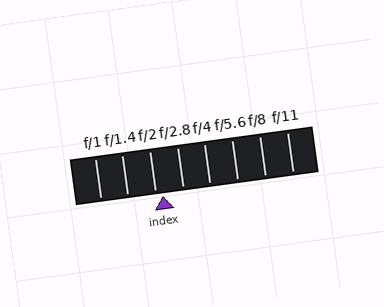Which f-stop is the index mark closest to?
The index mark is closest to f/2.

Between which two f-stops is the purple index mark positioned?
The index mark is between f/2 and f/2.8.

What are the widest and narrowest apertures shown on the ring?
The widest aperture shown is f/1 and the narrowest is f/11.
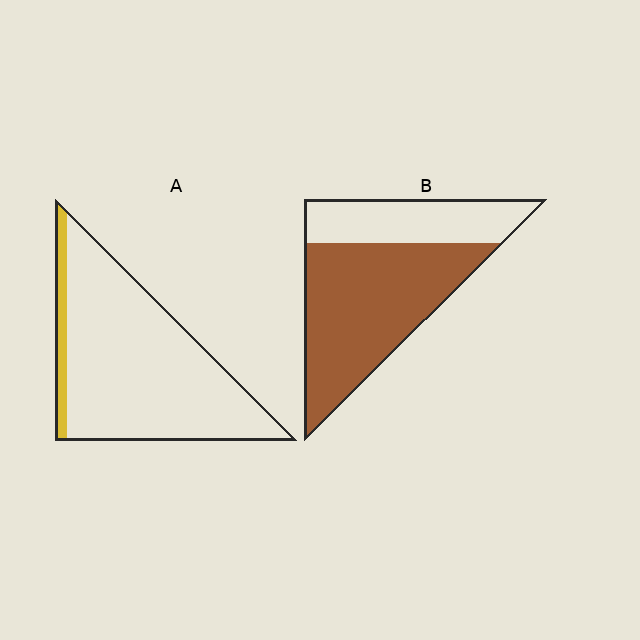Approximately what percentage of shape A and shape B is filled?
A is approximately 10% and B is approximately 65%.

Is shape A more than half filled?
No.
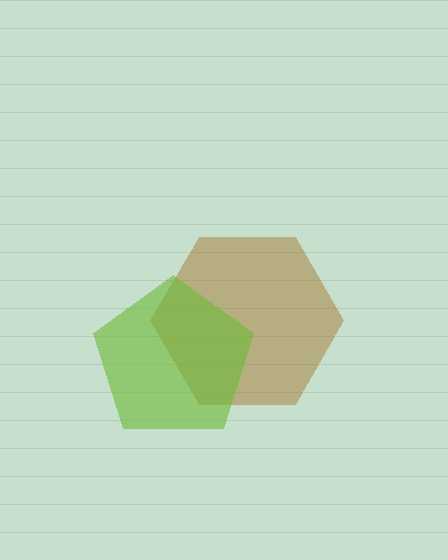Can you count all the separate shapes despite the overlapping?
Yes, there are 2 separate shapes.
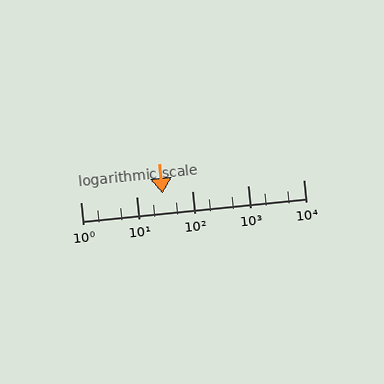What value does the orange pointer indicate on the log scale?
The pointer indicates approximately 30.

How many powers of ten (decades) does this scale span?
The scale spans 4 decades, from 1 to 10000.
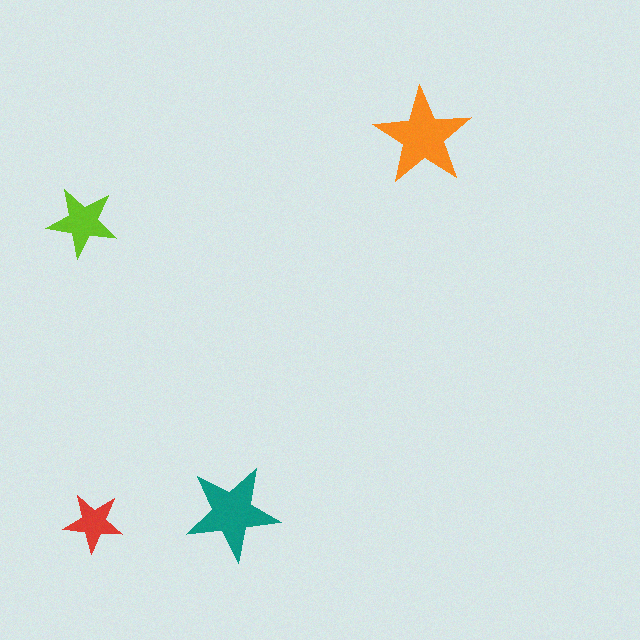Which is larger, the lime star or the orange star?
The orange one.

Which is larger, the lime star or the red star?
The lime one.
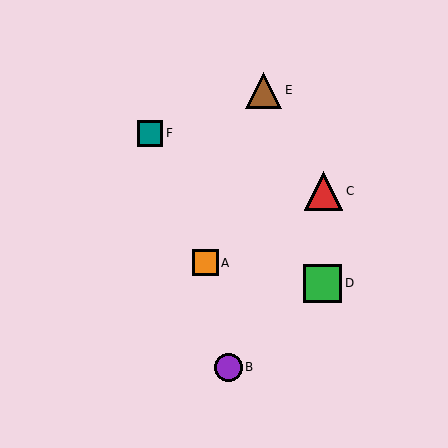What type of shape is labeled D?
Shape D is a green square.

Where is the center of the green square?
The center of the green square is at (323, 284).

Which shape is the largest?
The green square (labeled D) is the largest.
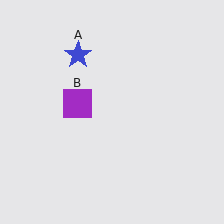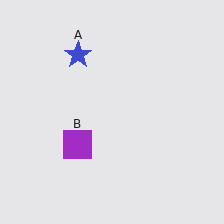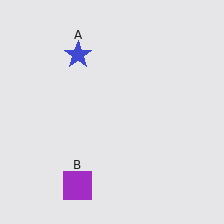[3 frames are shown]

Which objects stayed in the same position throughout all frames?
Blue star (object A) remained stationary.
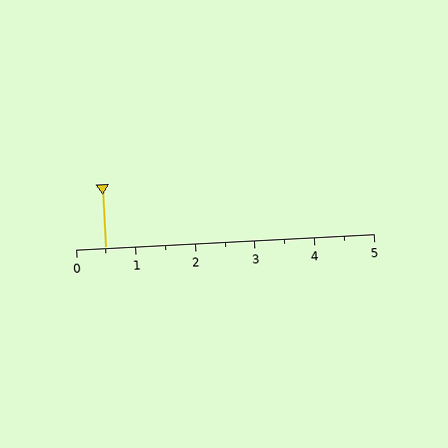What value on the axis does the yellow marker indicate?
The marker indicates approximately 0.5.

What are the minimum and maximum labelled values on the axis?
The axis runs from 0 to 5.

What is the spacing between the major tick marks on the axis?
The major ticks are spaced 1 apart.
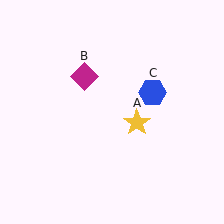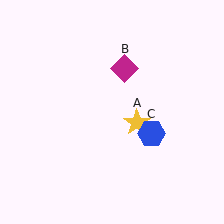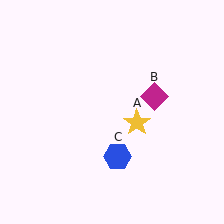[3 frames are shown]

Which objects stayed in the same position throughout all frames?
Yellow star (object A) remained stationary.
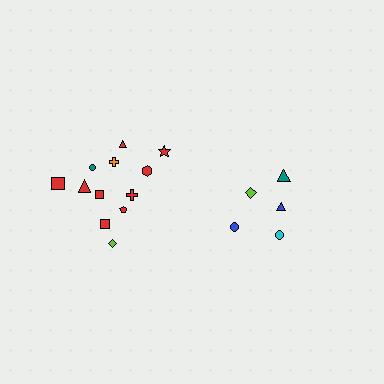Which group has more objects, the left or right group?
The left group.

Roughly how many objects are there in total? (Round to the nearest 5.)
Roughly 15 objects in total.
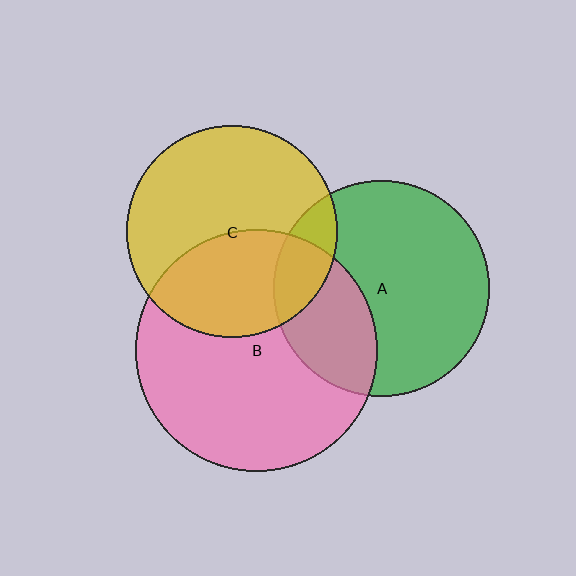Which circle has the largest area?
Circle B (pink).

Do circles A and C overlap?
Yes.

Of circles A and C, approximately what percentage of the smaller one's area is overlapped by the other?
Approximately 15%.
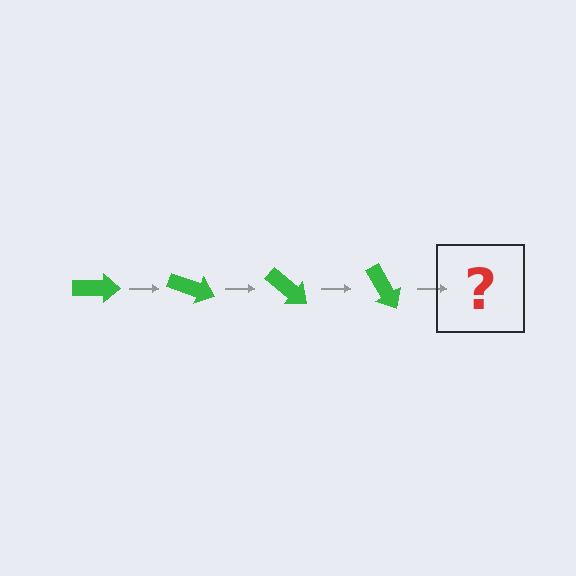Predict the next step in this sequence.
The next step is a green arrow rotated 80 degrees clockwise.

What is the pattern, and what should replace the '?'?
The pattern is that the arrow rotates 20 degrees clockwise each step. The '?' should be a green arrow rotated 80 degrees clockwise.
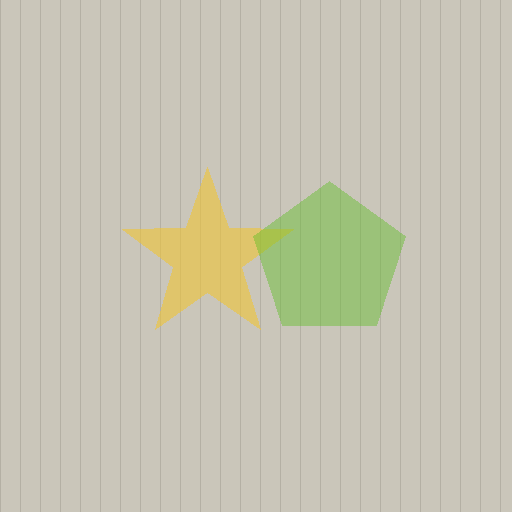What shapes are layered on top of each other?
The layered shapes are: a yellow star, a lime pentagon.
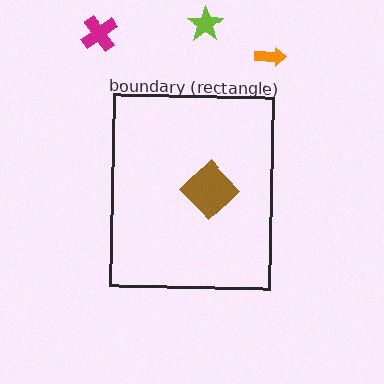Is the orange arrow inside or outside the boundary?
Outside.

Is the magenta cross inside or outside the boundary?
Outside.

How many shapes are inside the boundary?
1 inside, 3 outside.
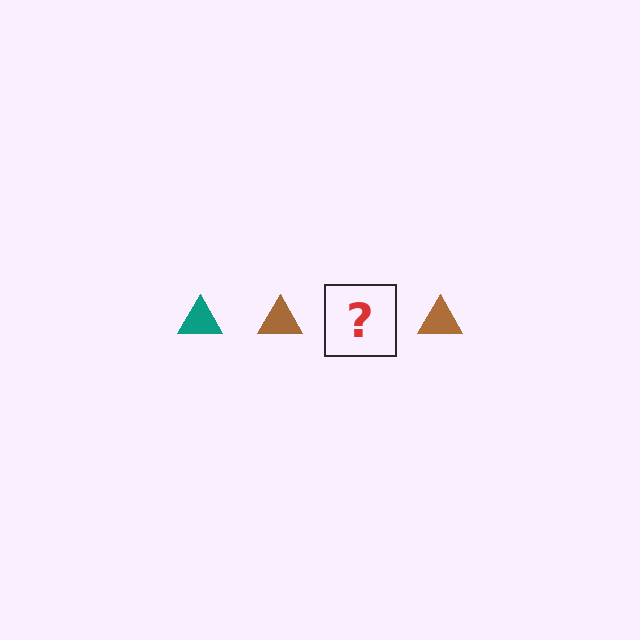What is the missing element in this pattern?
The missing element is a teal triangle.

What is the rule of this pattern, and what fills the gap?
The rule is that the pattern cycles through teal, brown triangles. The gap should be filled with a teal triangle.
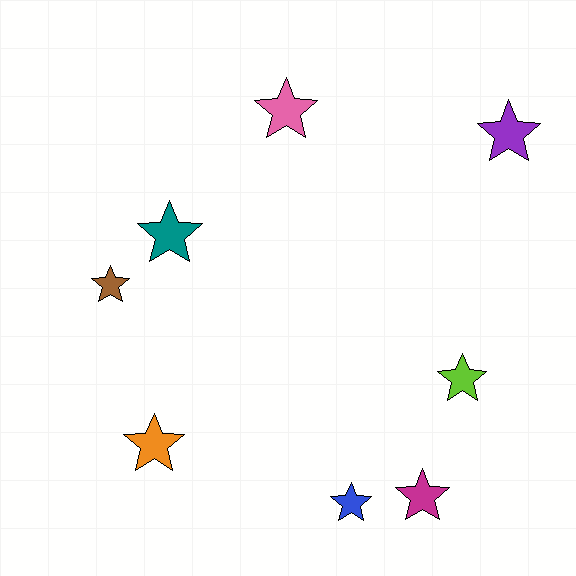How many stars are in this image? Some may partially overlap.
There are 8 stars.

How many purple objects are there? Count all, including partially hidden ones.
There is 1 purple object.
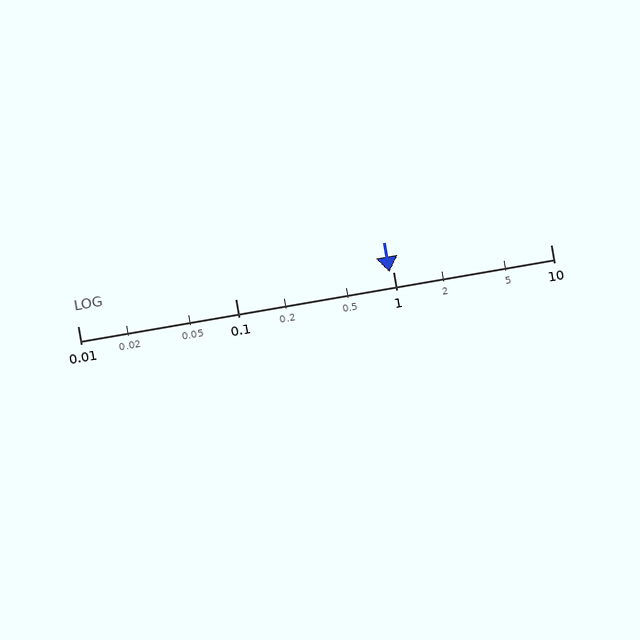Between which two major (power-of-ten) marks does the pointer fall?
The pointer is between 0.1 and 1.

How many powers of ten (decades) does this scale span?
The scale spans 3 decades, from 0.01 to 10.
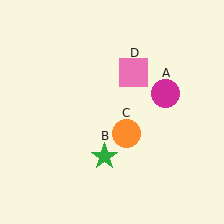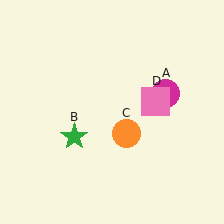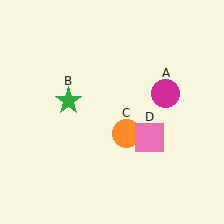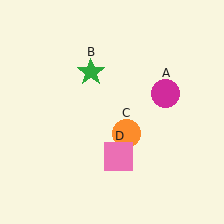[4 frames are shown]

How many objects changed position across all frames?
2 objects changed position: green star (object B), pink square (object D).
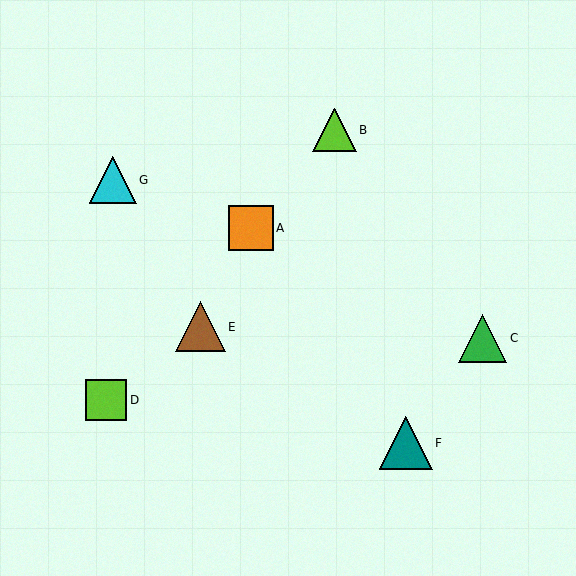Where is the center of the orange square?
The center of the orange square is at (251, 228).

Work required: Quote every entry exactly, with the pictures omitted.

Answer to the task:
Which f-stop is the index mark closest to?
The index mark is closest to f/2.

Between which two f-stops is the purple index mark positioned?
The index mark is between f/2 and f/2.8.

What are the widest and narrowest apertures shown on the ring?
The widest aperture shown is f/1 and the narrowest is f/11.
Approximately what percentage of shape A and shape B is filled?
A is approximately 10% and B is approximately 65%.

Is shape A more than half filled?
No.
Can you count all the separate shapes despite the overlapping?
Yes, there are 2 separate shapes.
What value does the orange pointer indicate on the log scale?
The pointer indicates approximately 30.

How many powers of ten (decades) does this scale span?
The scale spans 4 decades, from 1 to 10000.
Which is larger, the lime star or the orange star?
The orange one.

Which is larger, the lime star or the red star?
The lime one.
What type of shape is labeled D?
Shape D is a green square.

Where is the center of the green square?
The center of the green square is at (323, 284).

Which shape is the largest?
The green square (labeled D) is the largest.
[3 frames are shown]

Which objects stayed in the same position throughout all frames?
Blue star (object A) remained stationary.
What value on the axis does the yellow marker indicate?
The marker indicates approximately 0.5.

What are the minimum and maximum labelled values on the axis?
The axis runs from 0 to 5.

What is the spacing between the major tick marks on the axis?
The major ticks are spaced 1 apart.
[3 frames are shown]

Which objects stayed in the same position throughout all frames?
Yellow star (object A) remained stationary.
Which group has more objects, the left or right group?
The left group.

Roughly how many objects are there in total? (Round to the nearest 5.)
Roughly 15 objects in total.
Which circle has the largest area?
Circle B (pink).

Do circles A and C overlap?
Yes.

Of circles A and C, approximately what percentage of the smaller one's area is overlapped by the other?
Approximately 15%.
Predict the next step in this sequence.
The next step is a green arrow rotated 80 degrees clockwise.

What is the pattern, and what should replace the '?'?
The pattern is that the arrow rotates 20 degrees clockwise each step. The '?' should be a green arrow rotated 80 degrees clockwise.
What shapes are layered on top of each other?
The layered shapes are: a yellow star, a lime pentagon.
Is the orange arrow inside or outside the boundary?
Outside.

Is the magenta cross inside or outside the boundary?
Outside.

How many shapes are inside the boundary?
1 inside, 3 outside.
What is the missing element in this pattern?
The missing element is a teal triangle.

What is the rule of this pattern, and what fills the gap?
The rule is that the pattern cycles through teal, brown triangles. The gap should be filled with a teal triangle.
How many stars are in this image? Some may partially overlap.
There are 8 stars.

How many purple objects are there? Count all, including partially hidden ones.
There is 1 purple object.
Between which two major (power-of-ten) marks does the pointer fall?
The pointer is between 0.1 and 1.

How many powers of ten (decades) does this scale span?
The scale spans 3 decades, from 0.01 to 10.
[4 frames are shown]

How many objects changed position across all frames?
2 objects changed position: green star (object B), pink square (object D).
Where is the center of the orange square?
The center of the orange square is at (251, 228).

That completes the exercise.